EXERCISE GOAL:
Repeat the lines exactly from the line that contains "How is the boundary" through the line that contains "Where is the center of the yellow hexagon?"; leave images out and add nothing.

SUPPLIED RECORDS:
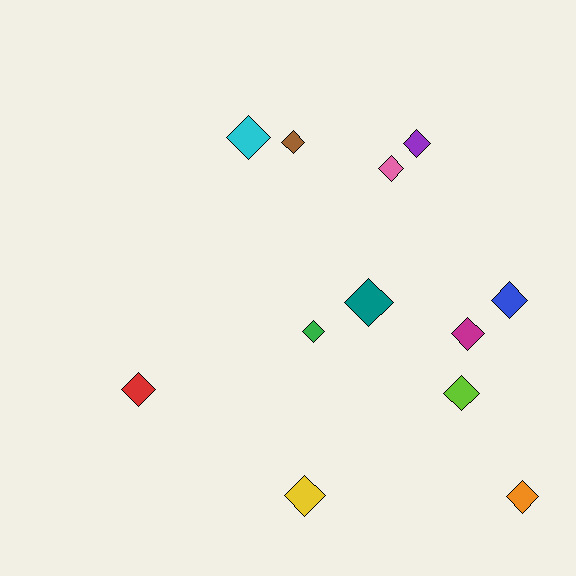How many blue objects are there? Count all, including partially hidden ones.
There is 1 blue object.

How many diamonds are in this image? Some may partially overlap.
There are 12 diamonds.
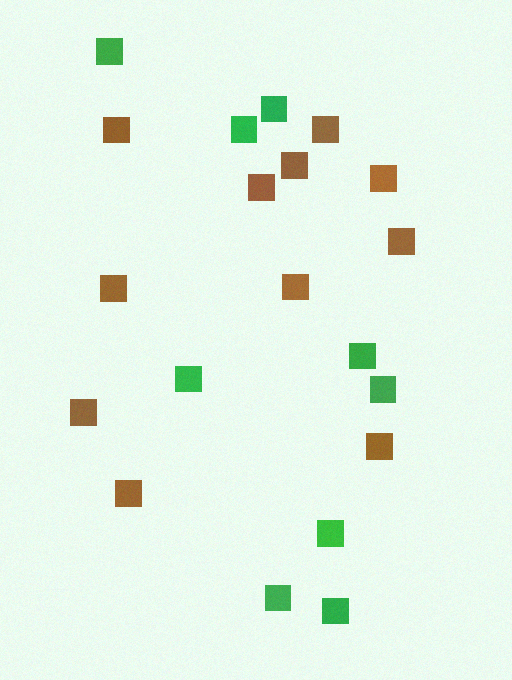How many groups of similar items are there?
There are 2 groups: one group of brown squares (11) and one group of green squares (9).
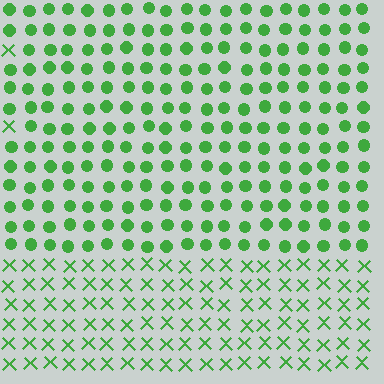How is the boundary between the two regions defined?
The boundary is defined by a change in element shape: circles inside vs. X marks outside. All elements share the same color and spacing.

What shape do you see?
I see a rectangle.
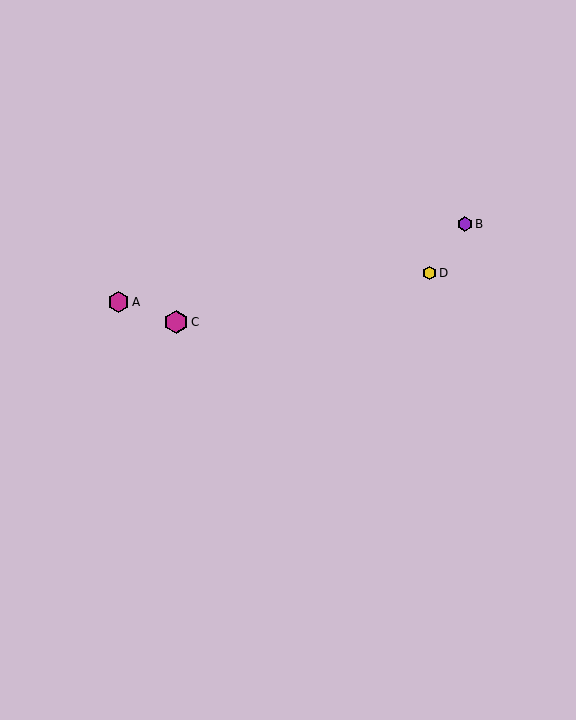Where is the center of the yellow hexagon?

==

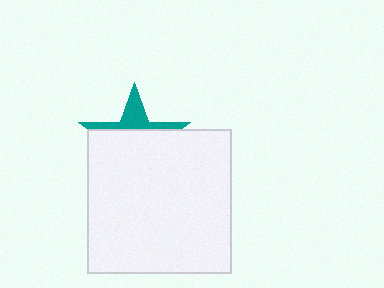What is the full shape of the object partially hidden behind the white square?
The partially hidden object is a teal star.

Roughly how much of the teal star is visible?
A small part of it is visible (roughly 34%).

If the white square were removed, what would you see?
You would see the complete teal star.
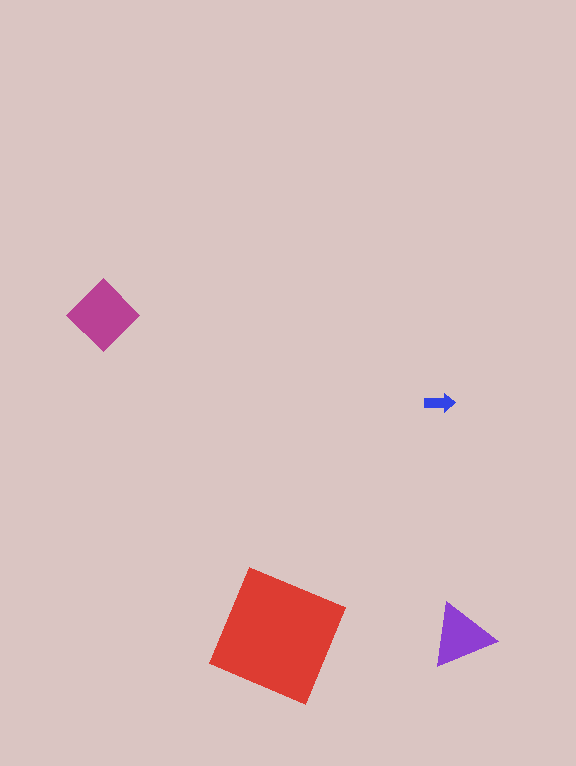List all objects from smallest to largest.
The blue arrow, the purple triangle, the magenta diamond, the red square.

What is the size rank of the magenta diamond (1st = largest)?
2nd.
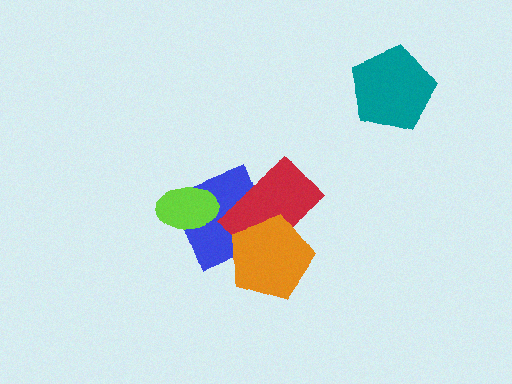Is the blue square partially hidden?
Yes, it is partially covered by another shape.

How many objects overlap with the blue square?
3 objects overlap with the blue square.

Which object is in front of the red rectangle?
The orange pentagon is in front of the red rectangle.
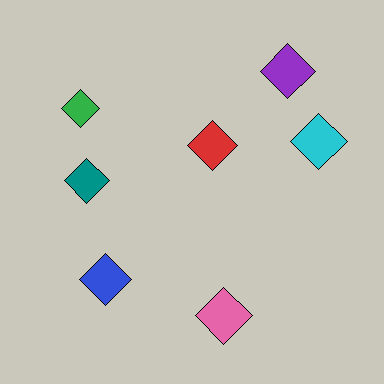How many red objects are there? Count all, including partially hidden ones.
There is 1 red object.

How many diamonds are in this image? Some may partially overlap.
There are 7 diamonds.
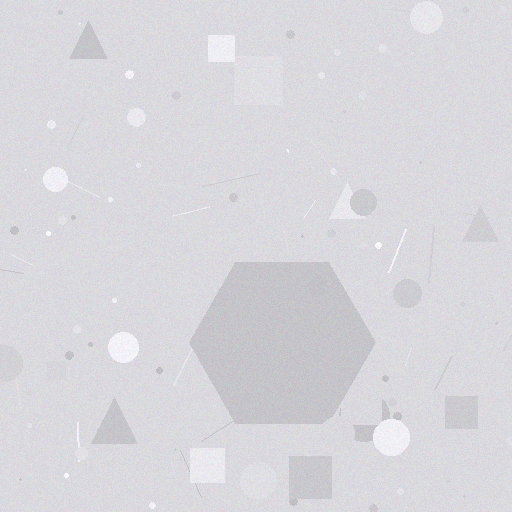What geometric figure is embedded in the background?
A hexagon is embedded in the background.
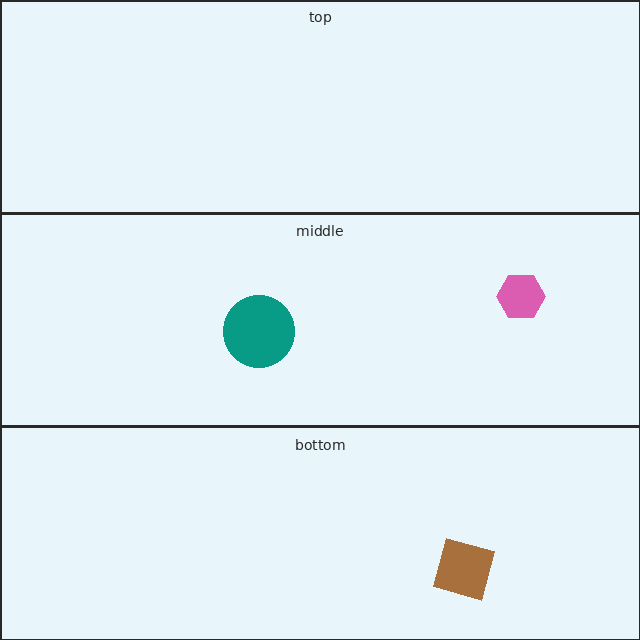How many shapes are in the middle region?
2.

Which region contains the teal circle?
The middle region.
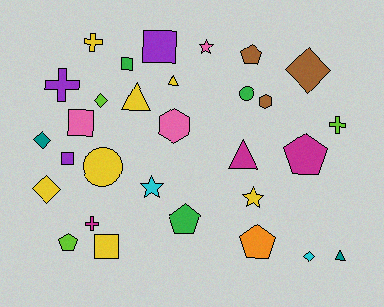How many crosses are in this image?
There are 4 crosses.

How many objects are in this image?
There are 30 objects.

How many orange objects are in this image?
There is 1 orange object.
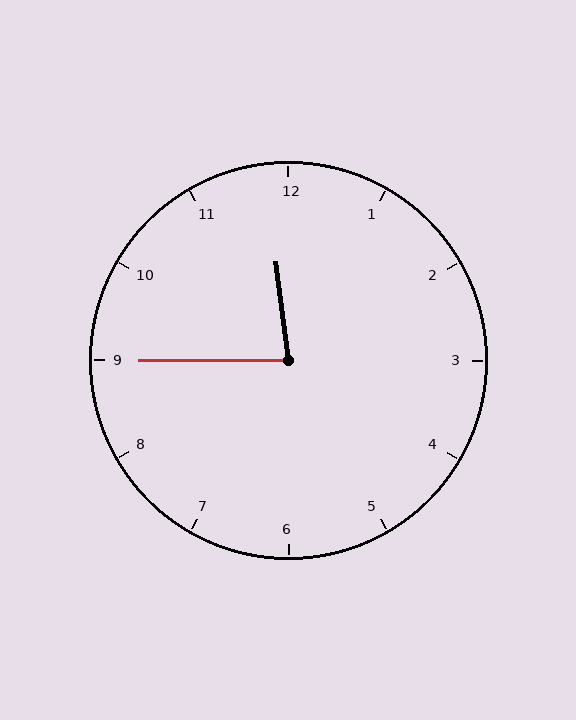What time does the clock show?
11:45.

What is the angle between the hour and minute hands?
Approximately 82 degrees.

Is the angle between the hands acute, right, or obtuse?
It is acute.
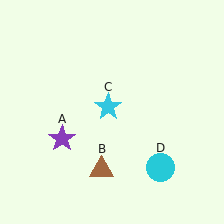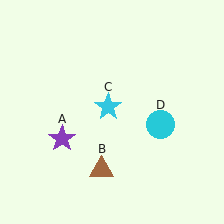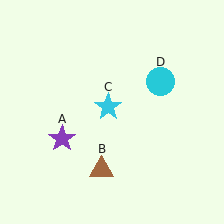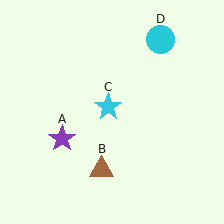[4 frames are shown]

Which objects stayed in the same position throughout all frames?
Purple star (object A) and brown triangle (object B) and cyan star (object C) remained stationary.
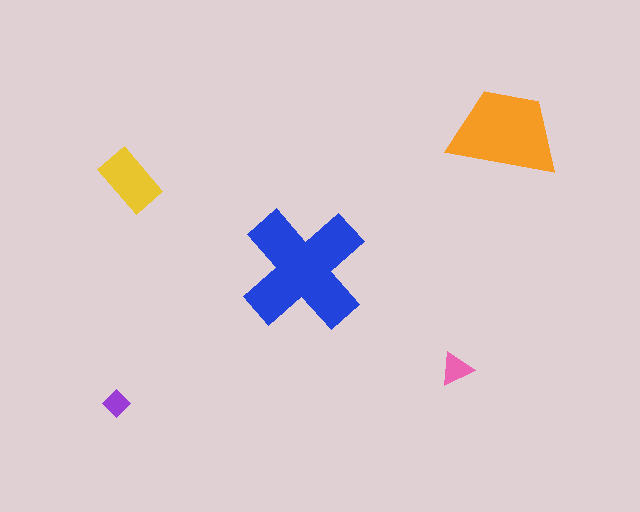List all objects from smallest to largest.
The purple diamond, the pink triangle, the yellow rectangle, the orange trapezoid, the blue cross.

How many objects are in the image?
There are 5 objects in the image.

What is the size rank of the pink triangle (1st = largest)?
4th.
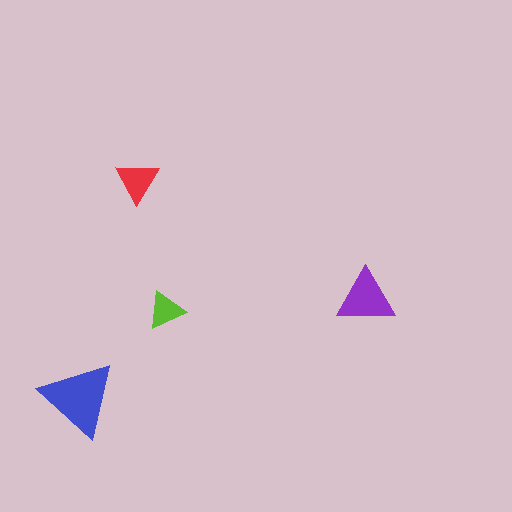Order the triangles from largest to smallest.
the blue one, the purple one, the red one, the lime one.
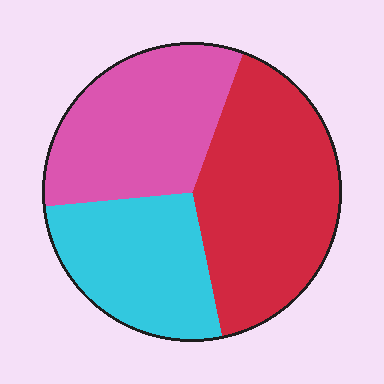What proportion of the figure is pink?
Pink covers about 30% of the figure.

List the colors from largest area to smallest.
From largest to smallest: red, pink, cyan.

THE REPLY:
How is the boundary between the two regions defined?
The boundary is defined by a change in element shape: circles inside vs. X marks outside. All elements share the same color and spacing.

What shape do you see?
I see a rectangle.
Where is the center of the yellow hexagon?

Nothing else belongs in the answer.